═════ Stored data ═════

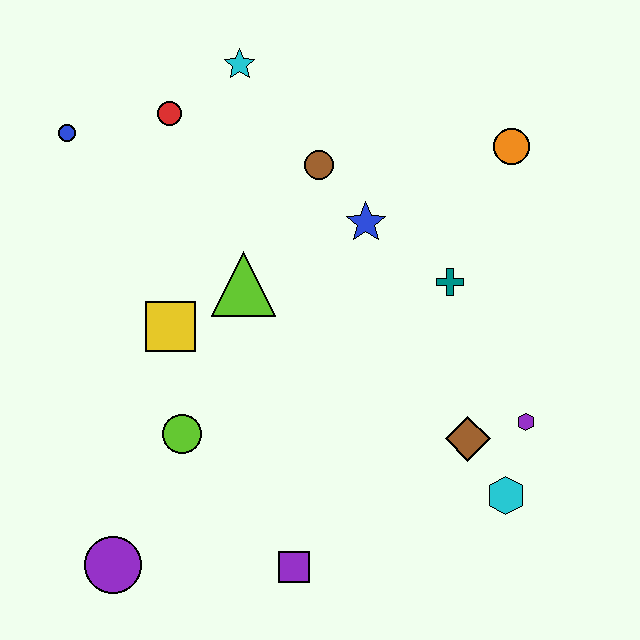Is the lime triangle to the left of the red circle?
No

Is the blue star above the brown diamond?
Yes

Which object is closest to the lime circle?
The yellow square is closest to the lime circle.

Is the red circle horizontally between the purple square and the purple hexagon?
No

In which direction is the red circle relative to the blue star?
The red circle is to the left of the blue star.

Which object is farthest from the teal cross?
The purple circle is farthest from the teal cross.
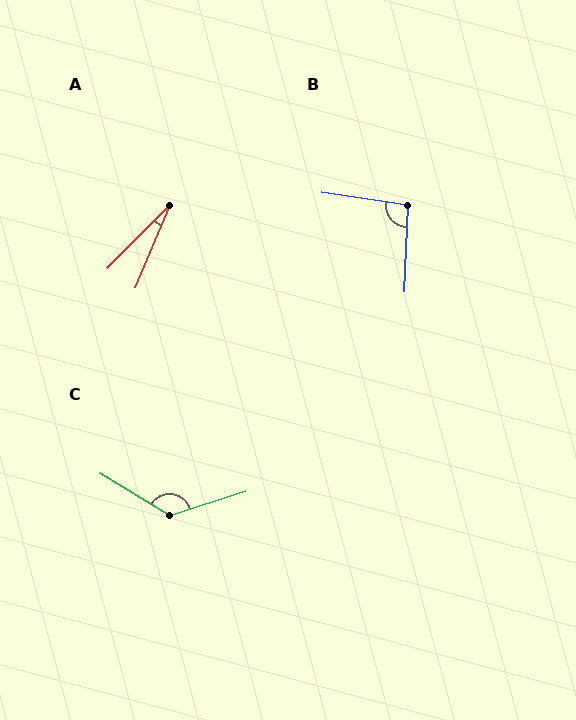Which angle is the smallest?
A, at approximately 22 degrees.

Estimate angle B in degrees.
Approximately 96 degrees.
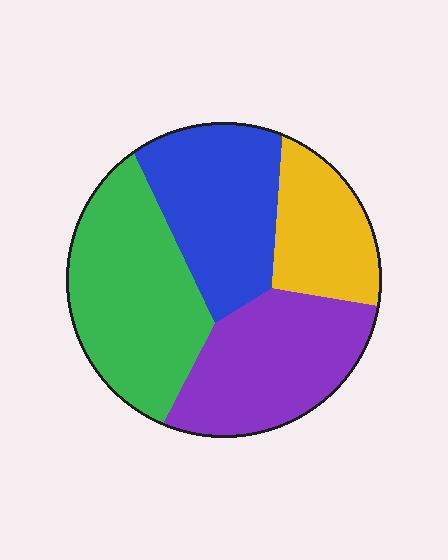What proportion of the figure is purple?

═════

**Problem requirements**
Reproduce exactly, and only, the lines from the one containing "Is the blue star above the brown diamond?" through the last line of the records above, both included, leaving out any pictures.

**Solution**
Is the blue star above the brown diamond?
Yes

Which object is closest to the lime circle?
The yellow square is closest to the lime circle.

Is the red circle horizontally between the purple square and the purple hexagon?
No

In which direction is the red circle relative to the blue star?
The red circle is to the left of the blue star.

Which object is farthest from the teal cross?
The purple circle is farthest from the teal cross.
Which angle is the smallest?
A, at approximately 22 degrees.

Estimate angle B in degrees.
Approximately 96 degrees.
What proportion of the figure is purple?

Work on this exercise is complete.